WHAT YOU WILL DO =>
Reproduce the records. Keep every word exact and include no images.

##### PROVIDED RECORDS

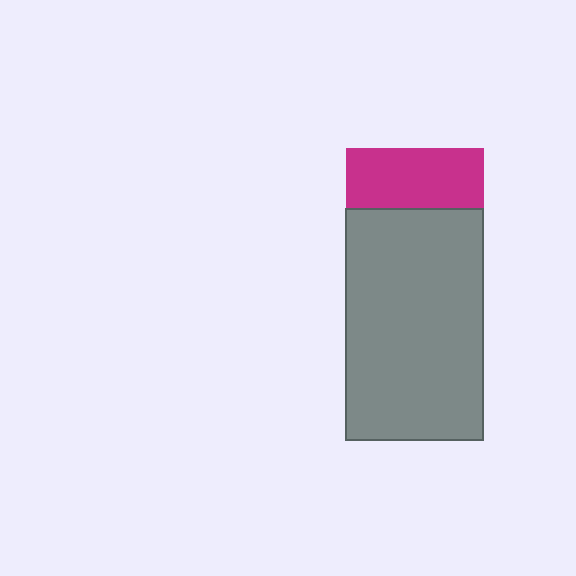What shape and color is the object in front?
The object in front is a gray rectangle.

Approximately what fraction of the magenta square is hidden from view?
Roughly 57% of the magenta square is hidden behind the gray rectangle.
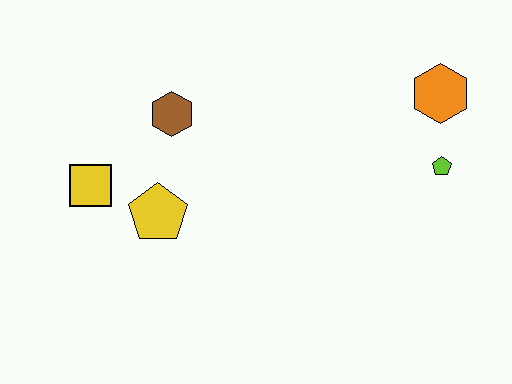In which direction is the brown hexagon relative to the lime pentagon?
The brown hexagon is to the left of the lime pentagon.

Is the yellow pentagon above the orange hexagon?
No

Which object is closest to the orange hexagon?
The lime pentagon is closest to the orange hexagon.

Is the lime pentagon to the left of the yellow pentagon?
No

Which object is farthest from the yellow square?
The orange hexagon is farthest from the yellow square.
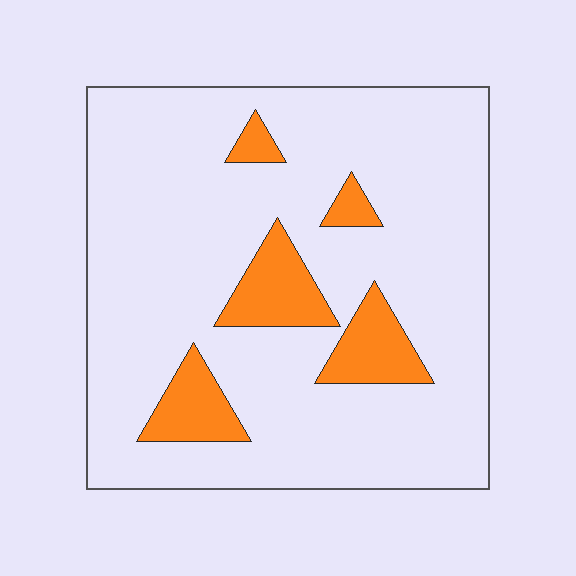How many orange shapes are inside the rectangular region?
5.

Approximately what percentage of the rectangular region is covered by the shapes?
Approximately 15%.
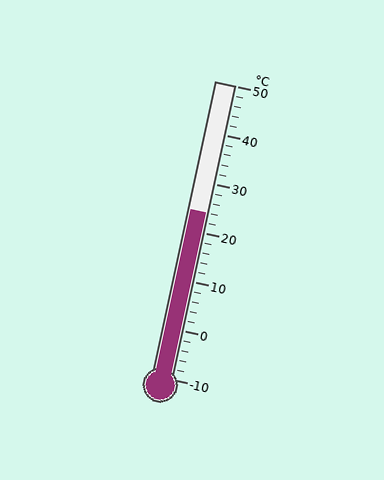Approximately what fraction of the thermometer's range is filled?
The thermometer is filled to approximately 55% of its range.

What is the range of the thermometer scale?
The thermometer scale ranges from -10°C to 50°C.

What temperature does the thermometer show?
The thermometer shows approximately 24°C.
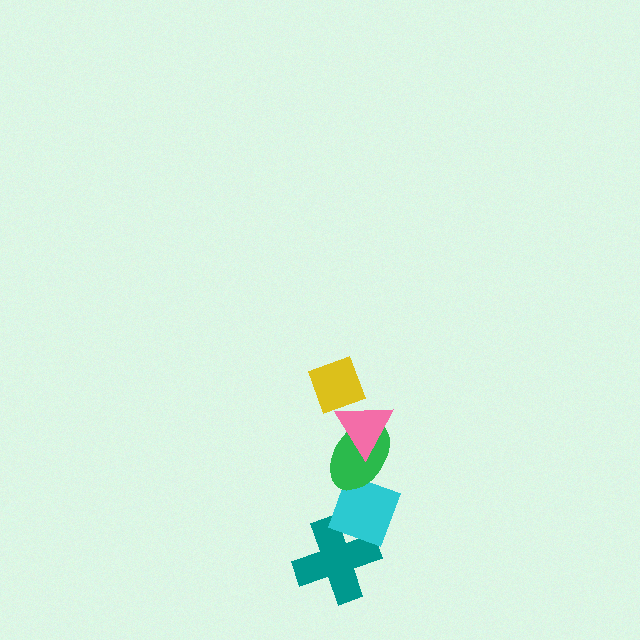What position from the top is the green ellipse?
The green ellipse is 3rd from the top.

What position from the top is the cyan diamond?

##########

WRITTEN SOLUTION =>
What shape and color is the object in front?
The object in front is a gray rectangle.

Approximately what fraction of the magenta square is hidden from view?
Roughly 57% of the magenta square is hidden behind the gray rectangle.
In which direction is the brown hexagon relative to the lime pentagon?
The brown hexagon is to the left of the lime pentagon.

Is the yellow pentagon above the orange hexagon?
No

Which object is closest to the orange hexagon?
The lime pentagon is closest to the orange hexagon.

Is the lime pentagon to the left of the yellow pentagon?
No

Which object is farthest from the yellow square?
The orange hexagon is farthest from the yellow square.
How many orange shapes are inside the rectangular region?
5.

Approximately what percentage of the rectangular region is covered by the shapes?
Approximately 15%.
Approximately what fraction of the thermometer's range is filled?
The thermometer is filled to approximately 55% of its range.

What is the range of the thermometer scale?
The thermometer scale ranges from -10°C to 50°C.

What temperature does the thermometer show?
The thermometer shows approximately 24°C.
What position from the top is the green ellipse?
The green ellipse is 3rd from the top.

What position from the top is the cyan diamond?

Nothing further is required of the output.